STATED EXERCISE: The records should be repeated word for word, pictures excluded.

DATASET EXTRACT:
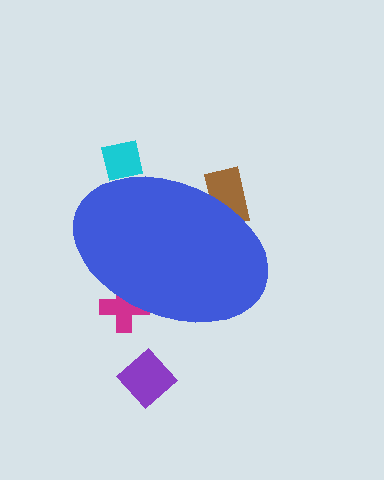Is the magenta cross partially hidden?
Yes, the magenta cross is partially hidden behind the blue ellipse.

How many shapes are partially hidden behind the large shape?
2 shapes are partially hidden.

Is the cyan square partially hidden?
No, the cyan square is fully visible.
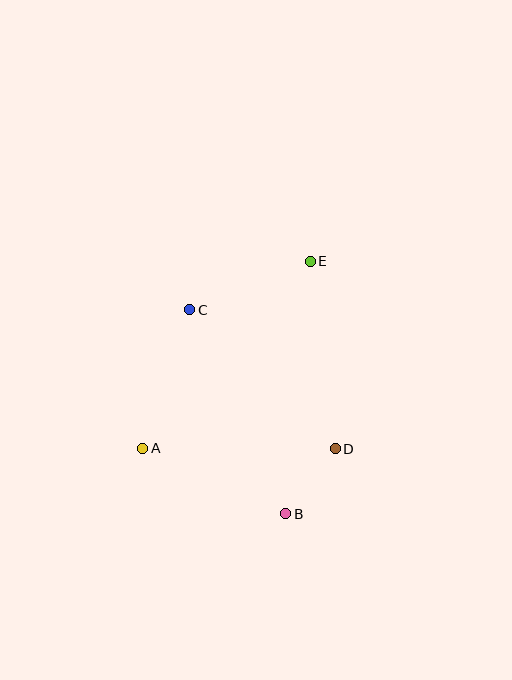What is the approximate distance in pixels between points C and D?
The distance between C and D is approximately 201 pixels.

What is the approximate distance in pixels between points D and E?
The distance between D and E is approximately 189 pixels.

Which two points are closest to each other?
Points B and D are closest to each other.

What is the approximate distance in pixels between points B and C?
The distance between B and C is approximately 225 pixels.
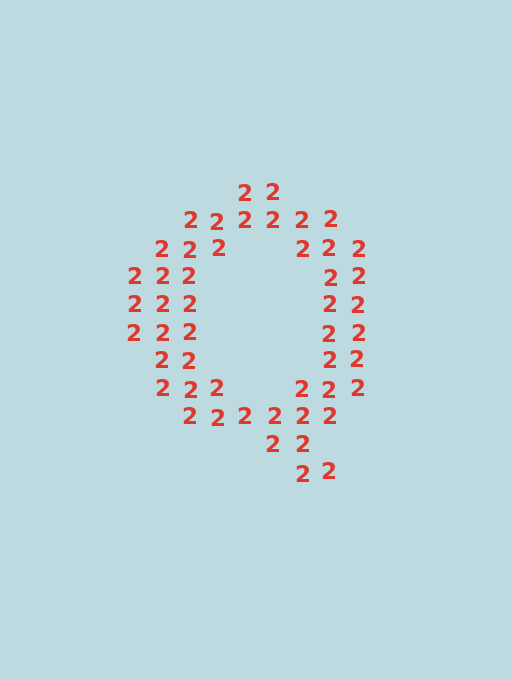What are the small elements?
The small elements are digit 2's.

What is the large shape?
The large shape is the letter Q.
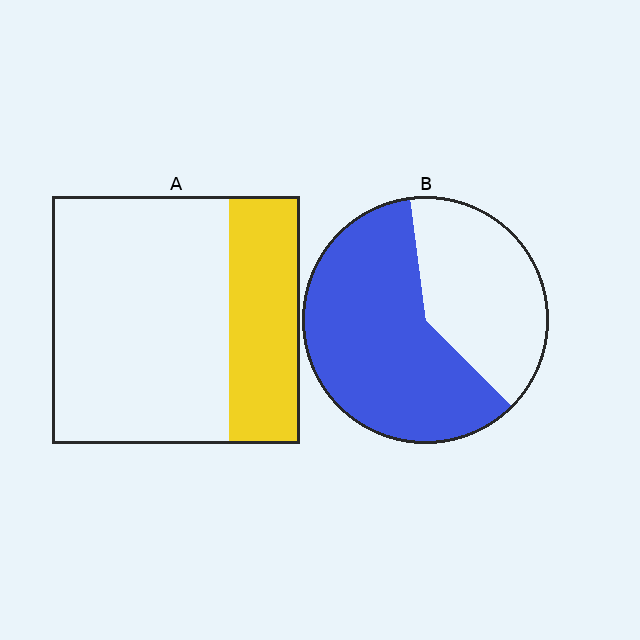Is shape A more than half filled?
No.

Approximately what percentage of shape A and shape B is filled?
A is approximately 30% and B is approximately 60%.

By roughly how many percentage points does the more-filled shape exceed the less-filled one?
By roughly 30 percentage points (B over A).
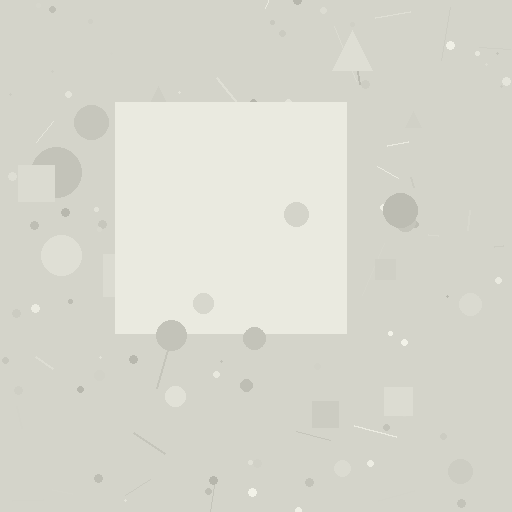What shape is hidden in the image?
A square is hidden in the image.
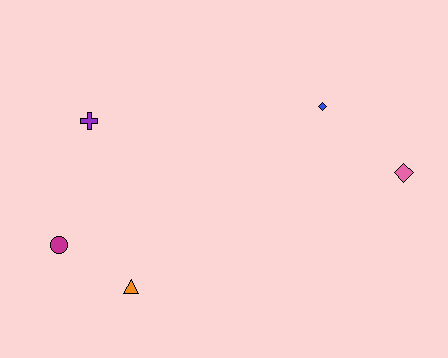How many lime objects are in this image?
There are no lime objects.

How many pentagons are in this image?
There are no pentagons.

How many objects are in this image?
There are 5 objects.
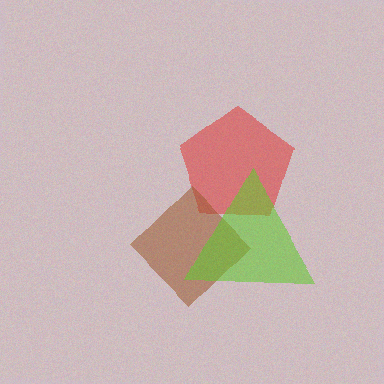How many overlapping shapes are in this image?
There are 3 overlapping shapes in the image.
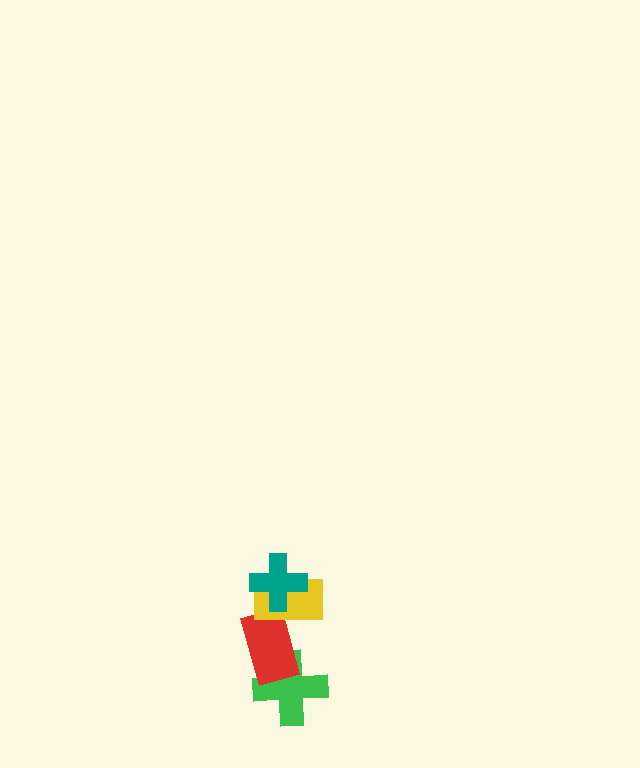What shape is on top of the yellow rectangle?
The teal cross is on top of the yellow rectangle.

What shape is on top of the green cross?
The red rectangle is on top of the green cross.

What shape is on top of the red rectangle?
The yellow rectangle is on top of the red rectangle.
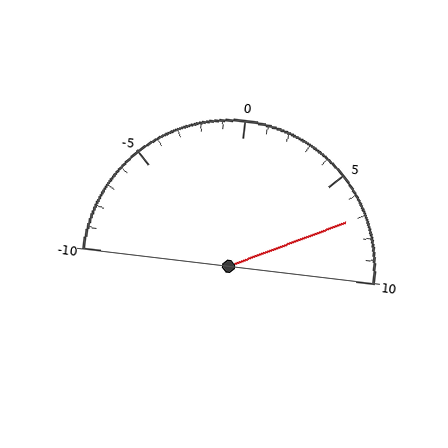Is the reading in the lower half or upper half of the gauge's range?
The reading is in the upper half of the range (-10 to 10).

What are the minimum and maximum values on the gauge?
The gauge ranges from -10 to 10.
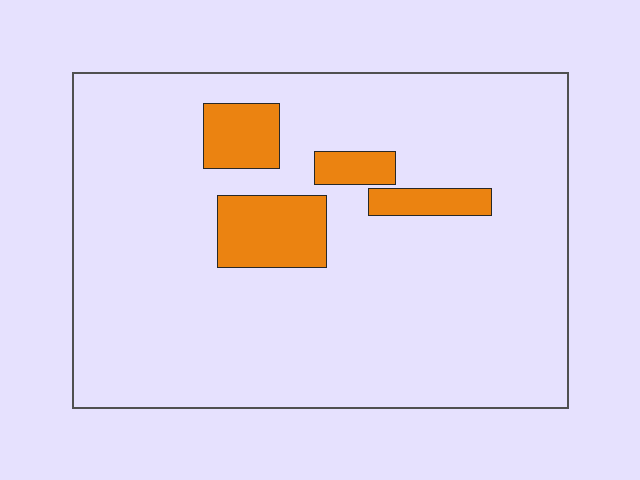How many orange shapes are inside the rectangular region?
4.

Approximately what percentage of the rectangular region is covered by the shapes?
Approximately 10%.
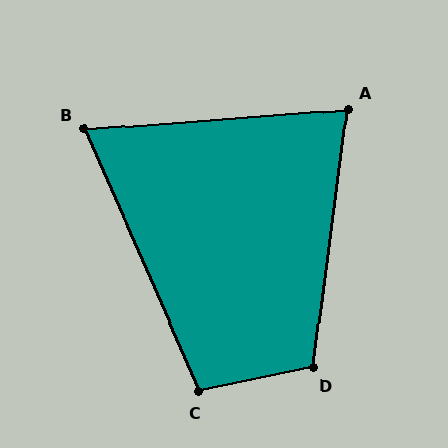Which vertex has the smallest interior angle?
B, at approximately 71 degrees.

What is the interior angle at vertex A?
Approximately 78 degrees (acute).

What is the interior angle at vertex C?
Approximately 102 degrees (obtuse).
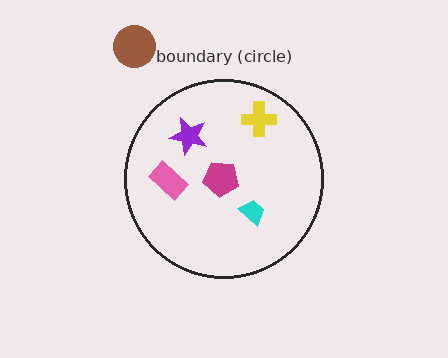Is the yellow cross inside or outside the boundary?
Inside.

EXERCISE SOLUTION:
Is the magenta cross partially hidden?
Yes, the magenta cross is partially hidden behind the blue ellipse.

How many shapes are partially hidden behind the large shape?
2 shapes are partially hidden.

Is the cyan square partially hidden?
No, the cyan square is fully visible.
What is the approximate distance in pixels between points C and D?
The distance between C and D is approximately 201 pixels.

What is the approximate distance in pixels between points D and E?
The distance between D and E is approximately 189 pixels.

Which two points are closest to each other?
Points B and D are closest to each other.

What is the approximate distance in pixels between points B and C?
The distance between B and C is approximately 225 pixels.
What are the small elements?
The small elements are digit 2's.

What is the large shape?
The large shape is the letter Q.
Is shape A more than half filled?
No.

Approximately what percentage of shape A and shape B is filled?
A is approximately 30% and B is approximately 60%.

By roughly how many percentage points does the more-filled shape exceed the less-filled one?
By roughly 30 percentage points (B over A).
What shape is hidden in the image?
A square is hidden in the image.
How many lime objects are in this image?
There are no lime objects.

How many pentagons are in this image?
There are no pentagons.

How many objects are in this image?
There are 5 objects.
How many overlapping shapes are in this image?
There are 3 overlapping shapes in the image.
What shape is on top of the yellow rectangle?
The teal cross is on top of the yellow rectangle.

What shape is on top of the green cross?
The red rectangle is on top of the green cross.

What shape is on top of the red rectangle?
The yellow rectangle is on top of the red rectangle.
Is the reading in the lower half or upper half of the gauge's range?
The reading is in the upper half of the range (-10 to 10).

What are the minimum and maximum values on the gauge?
The gauge ranges from -10 to 10.
How many orange shapes are inside the rectangular region?
4.

Approximately what percentage of the rectangular region is covered by the shapes?
Approximately 10%.
Which vertex has the smallest interior angle?
B, at approximately 71 degrees.

What is the interior angle at vertex A?
Approximately 78 degrees (acute).

What is the interior angle at vertex C?
Approximately 102 degrees (obtuse).
Is the yellow cross inside or outside the boundary?
Inside.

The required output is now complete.